== Problem details ==
Nothing but the lines from the one containing "[5 frames are shown]" through the last line of the records below should be copied, exactly and without pictures.

== Basic figure question records ==

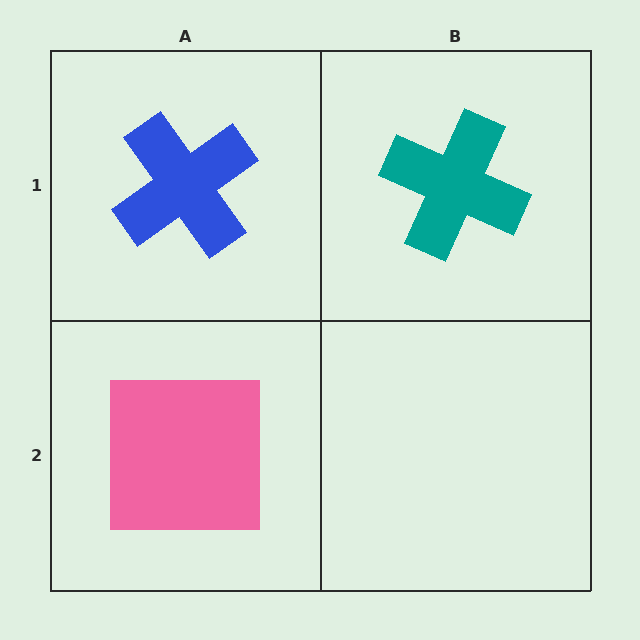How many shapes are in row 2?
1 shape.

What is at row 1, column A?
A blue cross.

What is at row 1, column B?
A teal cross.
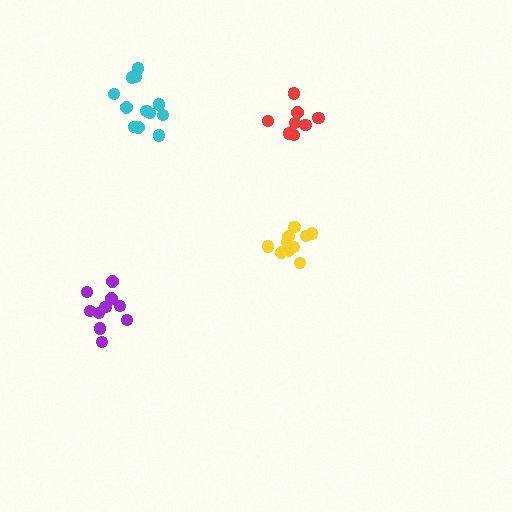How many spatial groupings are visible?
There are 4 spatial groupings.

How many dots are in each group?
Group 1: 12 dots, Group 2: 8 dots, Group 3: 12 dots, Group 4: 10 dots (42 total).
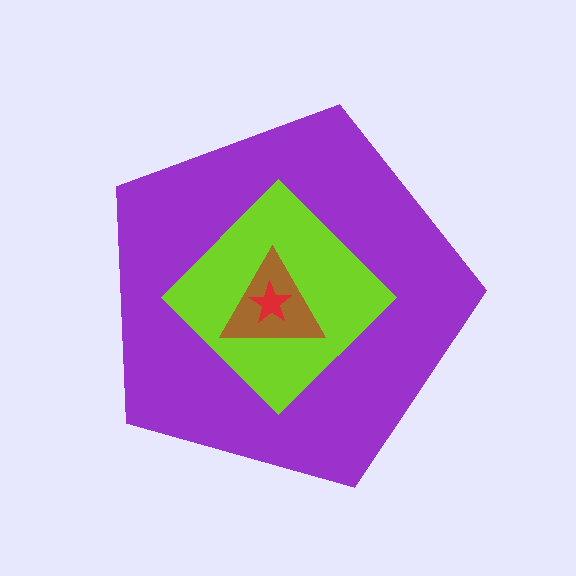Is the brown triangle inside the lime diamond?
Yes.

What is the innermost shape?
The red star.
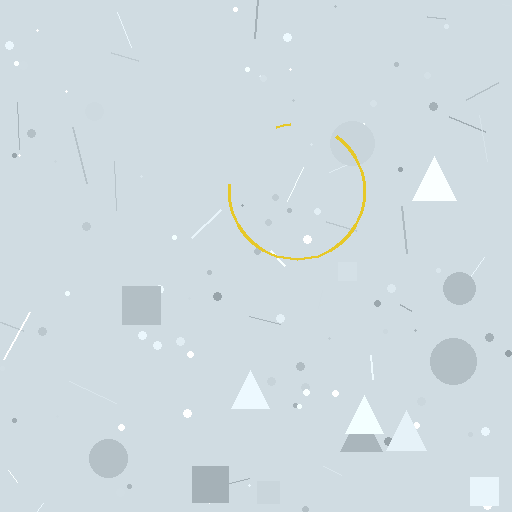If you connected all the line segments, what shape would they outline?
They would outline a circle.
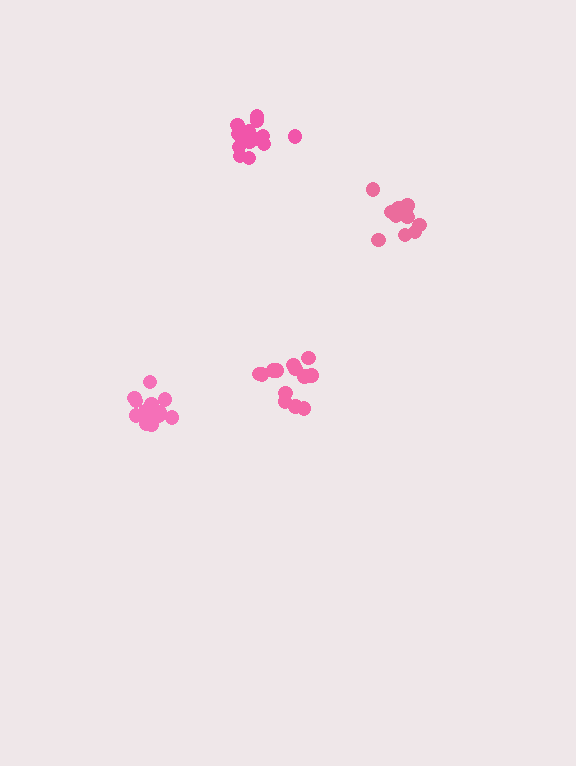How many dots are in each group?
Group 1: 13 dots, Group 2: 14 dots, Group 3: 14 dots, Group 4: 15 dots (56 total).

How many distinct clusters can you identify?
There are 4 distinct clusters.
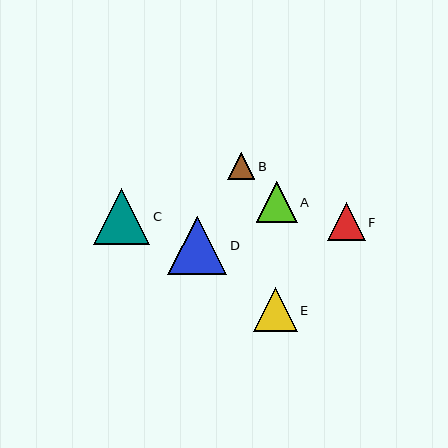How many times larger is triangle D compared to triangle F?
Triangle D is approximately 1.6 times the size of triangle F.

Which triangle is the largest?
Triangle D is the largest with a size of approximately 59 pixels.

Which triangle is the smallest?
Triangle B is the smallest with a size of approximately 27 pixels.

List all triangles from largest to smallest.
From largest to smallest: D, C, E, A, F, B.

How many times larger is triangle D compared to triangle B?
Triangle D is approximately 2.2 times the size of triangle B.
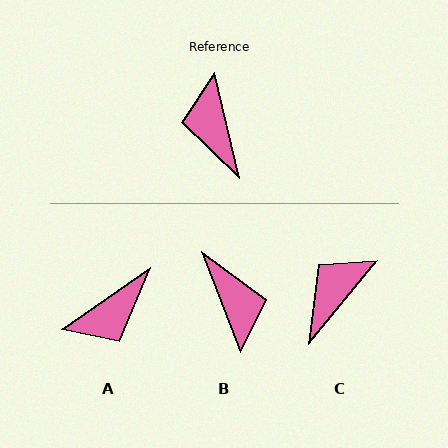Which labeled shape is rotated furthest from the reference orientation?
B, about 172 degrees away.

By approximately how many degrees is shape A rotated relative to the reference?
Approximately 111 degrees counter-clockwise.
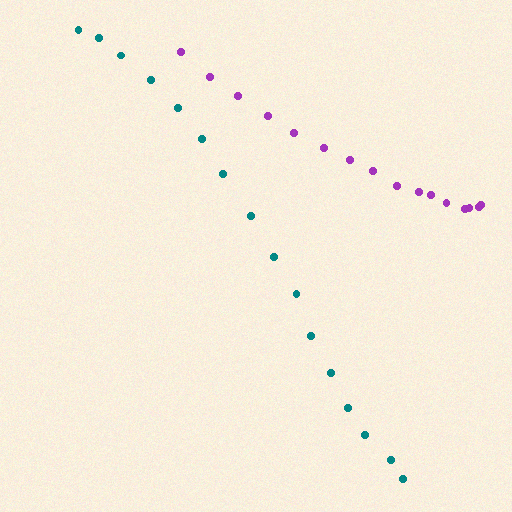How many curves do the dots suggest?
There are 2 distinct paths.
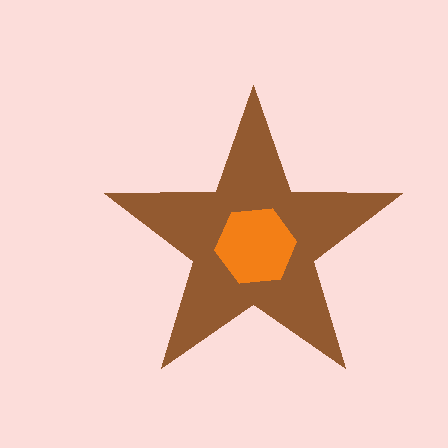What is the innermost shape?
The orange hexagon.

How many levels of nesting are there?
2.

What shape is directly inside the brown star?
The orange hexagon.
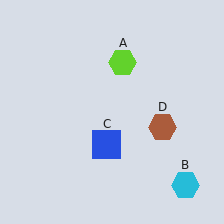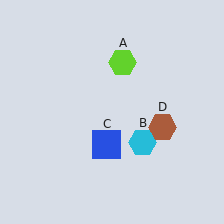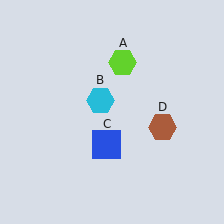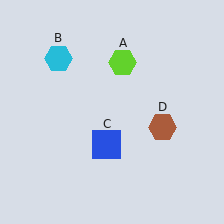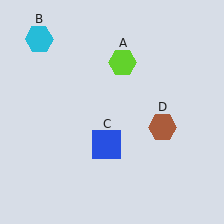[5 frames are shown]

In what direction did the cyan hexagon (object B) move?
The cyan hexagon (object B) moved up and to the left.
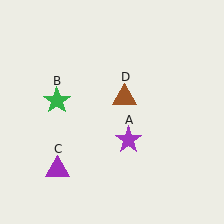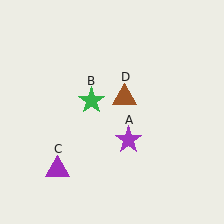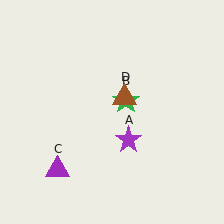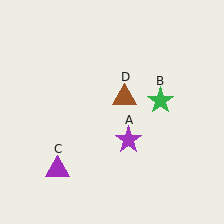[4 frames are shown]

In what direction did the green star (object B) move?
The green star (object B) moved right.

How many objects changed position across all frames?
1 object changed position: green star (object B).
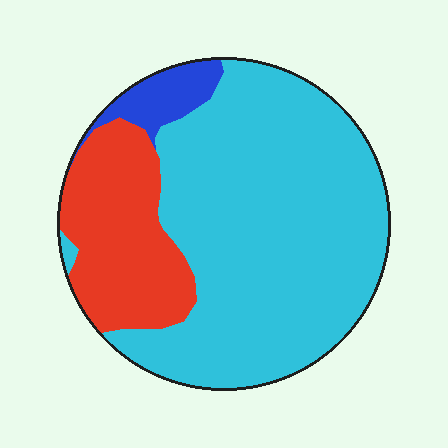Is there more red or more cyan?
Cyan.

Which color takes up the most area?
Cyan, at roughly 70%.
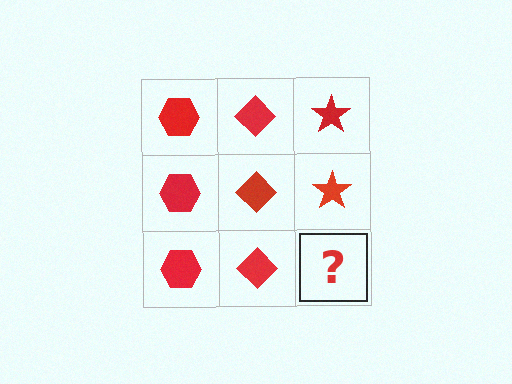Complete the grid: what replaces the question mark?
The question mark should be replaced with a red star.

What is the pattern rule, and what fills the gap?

== Expected answer ==
[5 frames are shown]

In what direction did the cyan hexagon (object B) move?
The cyan hexagon (object B) moved up and to the left.
[4 frames are shown]

In what direction did the green star (object B) move?
The green star (object B) moved right.

How many objects changed position across all frames?
1 object changed position: green star (object B).
Is there more red or more cyan?
Cyan.

Which color takes up the most area?
Cyan, at roughly 70%.
Complete the grid: what replaces the question mark?
The question mark should be replaced with a red star.

What is the pattern rule, and what fills the gap?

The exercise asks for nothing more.